## START EXTRACTED MATERIAL

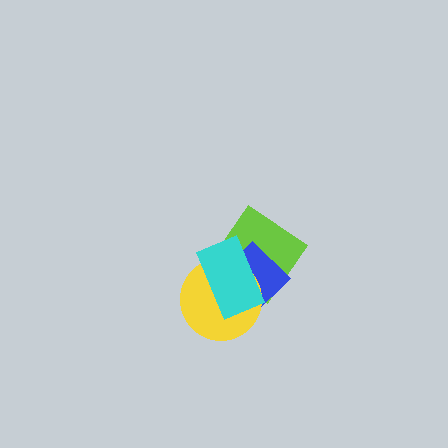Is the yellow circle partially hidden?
Yes, it is partially covered by another shape.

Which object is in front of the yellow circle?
The cyan rectangle is in front of the yellow circle.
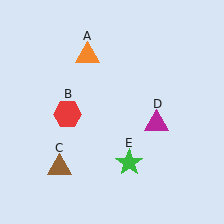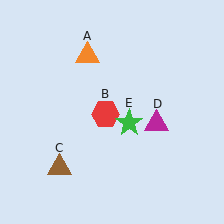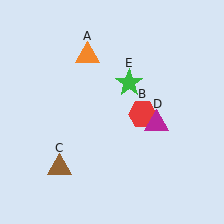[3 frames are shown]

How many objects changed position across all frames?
2 objects changed position: red hexagon (object B), green star (object E).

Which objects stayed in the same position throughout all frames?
Orange triangle (object A) and brown triangle (object C) and magenta triangle (object D) remained stationary.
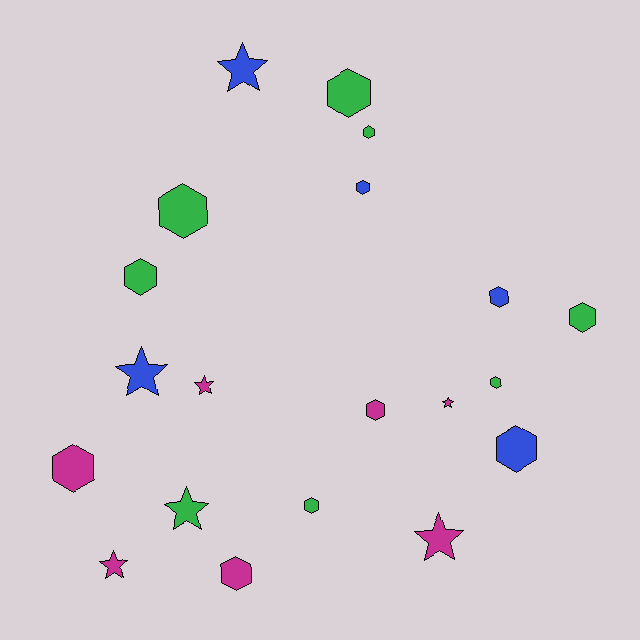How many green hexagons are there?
There are 7 green hexagons.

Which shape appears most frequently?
Hexagon, with 13 objects.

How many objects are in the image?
There are 20 objects.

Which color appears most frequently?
Green, with 8 objects.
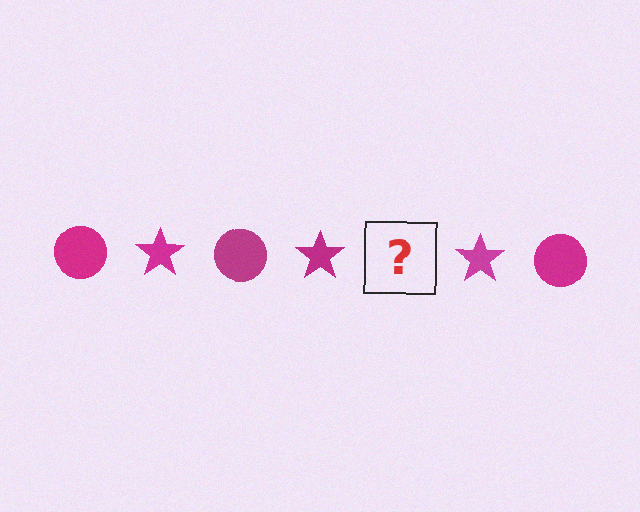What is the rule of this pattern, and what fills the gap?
The rule is that the pattern cycles through circle, star shapes in magenta. The gap should be filled with a magenta circle.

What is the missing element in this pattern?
The missing element is a magenta circle.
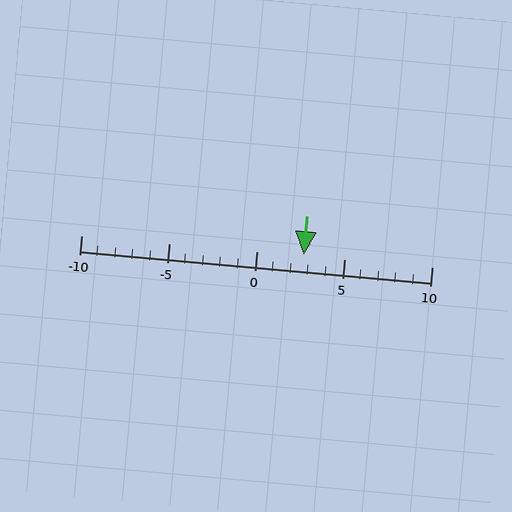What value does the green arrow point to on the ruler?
The green arrow points to approximately 3.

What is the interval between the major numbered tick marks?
The major tick marks are spaced 5 units apart.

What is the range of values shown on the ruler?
The ruler shows values from -10 to 10.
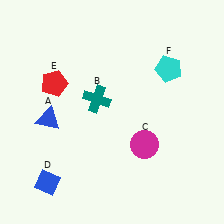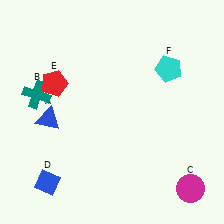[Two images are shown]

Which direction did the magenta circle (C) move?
The magenta circle (C) moved down and to the right.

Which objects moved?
The objects that moved are: the teal cross (B), the magenta circle (C).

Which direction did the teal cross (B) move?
The teal cross (B) moved left.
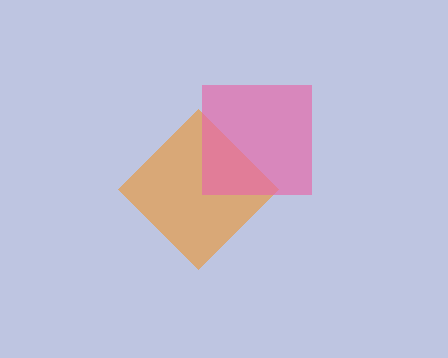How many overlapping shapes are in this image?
There are 2 overlapping shapes in the image.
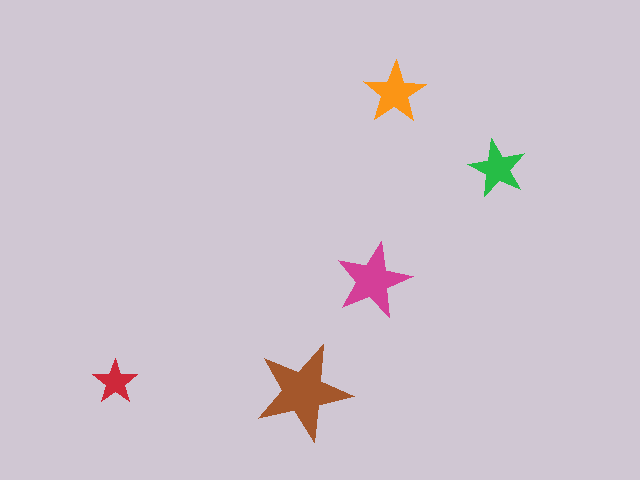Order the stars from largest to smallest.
the brown one, the magenta one, the orange one, the green one, the red one.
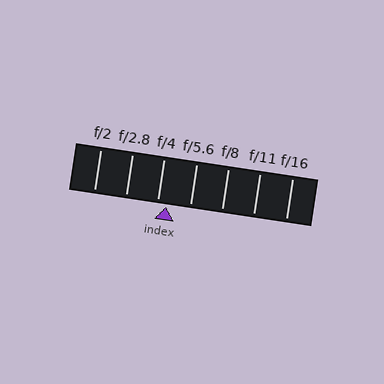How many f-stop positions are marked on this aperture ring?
There are 7 f-stop positions marked.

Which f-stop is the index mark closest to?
The index mark is closest to f/4.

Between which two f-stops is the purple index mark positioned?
The index mark is between f/4 and f/5.6.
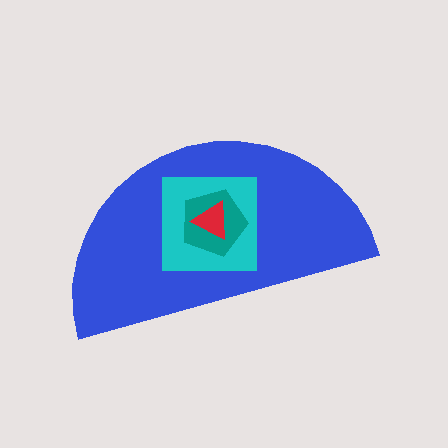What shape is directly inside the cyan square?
The teal pentagon.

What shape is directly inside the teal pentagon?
The red triangle.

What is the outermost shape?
The blue semicircle.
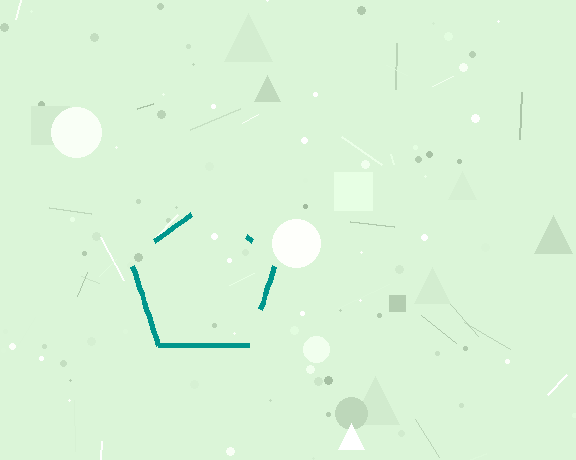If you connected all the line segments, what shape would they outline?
They would outline a pentagon.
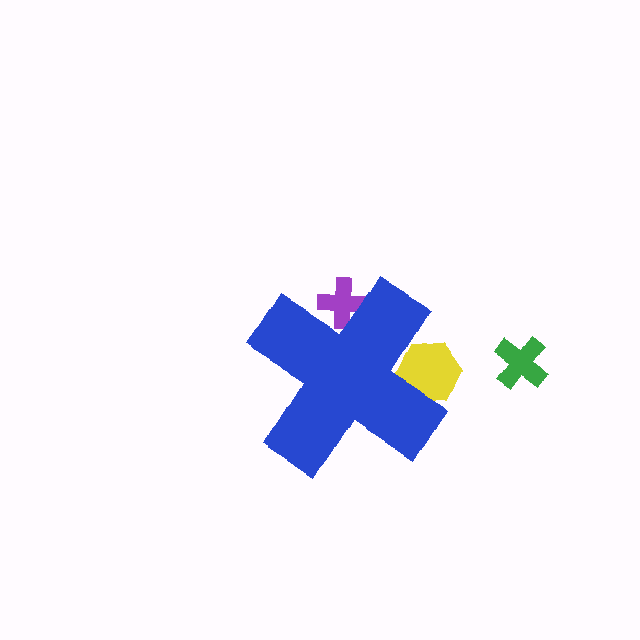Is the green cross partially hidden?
No, the green cross is fully visible.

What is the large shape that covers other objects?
A blue cross.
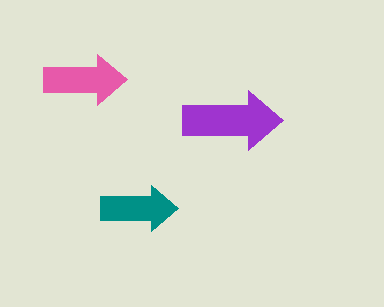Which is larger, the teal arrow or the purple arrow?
The purple one.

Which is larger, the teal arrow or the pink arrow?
The pink one.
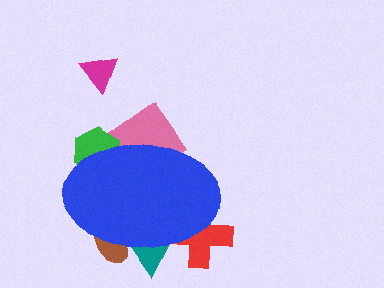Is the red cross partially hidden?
Yes, the red cross is partially hidden behind the blue ellipse.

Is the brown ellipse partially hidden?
Yes, the brown ellipse is partially hidden behind the blue ellipse.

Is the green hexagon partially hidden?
Yes, the green hexagon is partially hidden behind the blue ellipse.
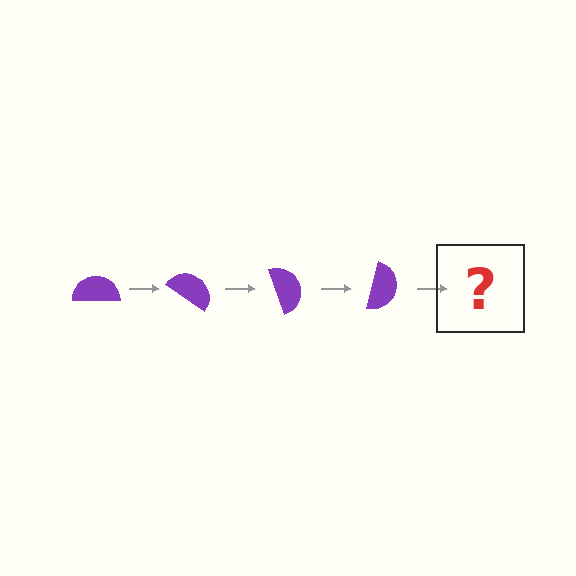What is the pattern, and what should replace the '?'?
The pattern is that the semicircle rotates 35 degrees clockwise each step. The '?' should be a purple semicircle rotated 140 degrees clockwise.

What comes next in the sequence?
The next element should be a purple semicircle rotated 140 degrees clockwise.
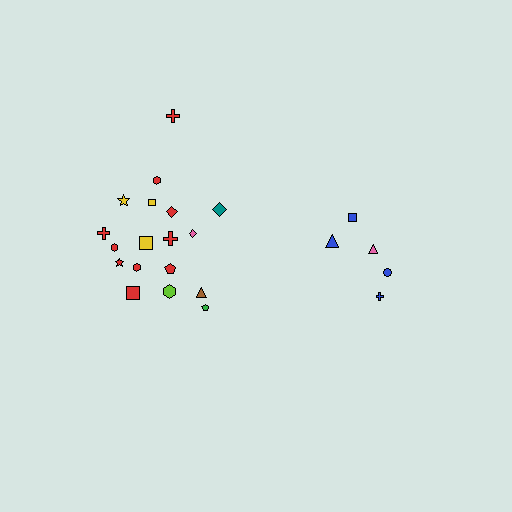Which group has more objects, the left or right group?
The left group.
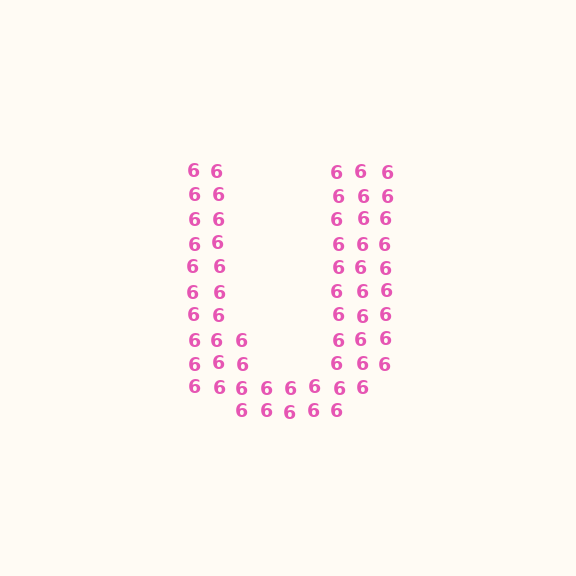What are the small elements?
The small elements are digit 6's.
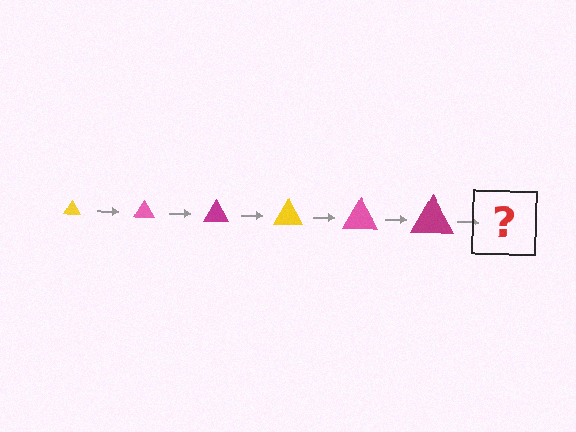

## END EXTRACTED MATERIAL

__WRITTEN EXERCISE__:
The data above should be repeated exactly, minus any pictures.

__ANSWER__:
Is the yellow circle partially hidden?
Yes, it is partially covered by another shape.

Which object is in front of the yellow circle?
The cyan rectangle is in front of the yellow circle.
[3 frames are shown]

How many objects changed position across all frames?
2 objects changed position: red hexagon (object B), green star (object E).

Which objects stayed in the same position throughout all frames?
Orange triangle (object A) and brown triangle (object C) and magenta triangle (object D) remained stationary.
How many green hexagons are there?
There are 7 green hexagons.

Which shape appears most frequently?
Hexagon, with 13 objects.

How many objects are in the image?
There are 20 objects.

Which color appears most frequently?
Green, with 8 objects.
What is the rule of this pattern, and what fills the gap?
The rule is that the pattern cycles through circle, star shapes in magenta. The gap should be filled with a magenta circle.

What is the missing element in this pattern?
The missing element is a magenta circle.
What value does the green arrow point to on the ruler?
The green arrow points to approximately 3.

What is the interval between the major numbered tick marks?
The major tick marks are spaced 5 units apart.

What is the range of values shown on the ruler?
The ruler shows values from -10 to 10.
[Two images are shown]

Which direction did the magenta circle (C) move?
The magenta circle (C) moved down and to the right.

Which objects moved?
The objects that moved are: the teal cross (B), the magenta circle (C).

Which direction did the teal cross (B) move?
The teal cross (B) moved left.
How many overlapping shapes are in this image?
There are 2 overlapping shapes in the image.
Order the stars from largest to smallest.
the brown one, the magenta one, the orange one, the green one, the red one.
How many f-stop positions are marked on this aperture ring?
There are 7 f-stop positions marked.

Which f-stop is the index mark closest to?
The index mark is closest to f/4.

Between which two f-stops is the purple index mark positioned?
The index mark is between f/4 and f/5.6.
What shape is directly inside the cyan square?
The teal pentagon.

What shape is directly inside the teal pentagon?
The red triangle.

What is the outermost shape?
The blue semicircle.
If you connected all the line segments, what shape would they outline?
They would outline a pentagon.
Is the green cross partially hidden?
No, the green cross is fully visible.

What is the large shape that covers other objects?
A blue cross.
Which is larger, the teal arrow or the purple arrow?
The purple one.

Which is larger, the teal arrow or the pink arrow?
The pink one.
Is the red cross partially hidden?
Yes, the red cross is partially hidden behind the blue ellipse.

Is the brown ellipse partially hidden?
Yes, the brown ellipse is partially hidden behind the blue ellipse.

Is the green hexagon partially hidden?
Yes, the green hexagon is partially hidden behind the blue ellipse.
What is the pattern, and what should replace the '?'?
The pattern is that the semicircle rotates 35 degrees clockwise each step. The '?' should be a purple semicircle rotated 140 degrees clockwise.

What comes next in the sequence?
The next element should be a purple semicircle rotated 140 degrees clockwise.
Which group has more objects, the left or right group?
The left group.
What are the small elements?
The small elements are digit 6's.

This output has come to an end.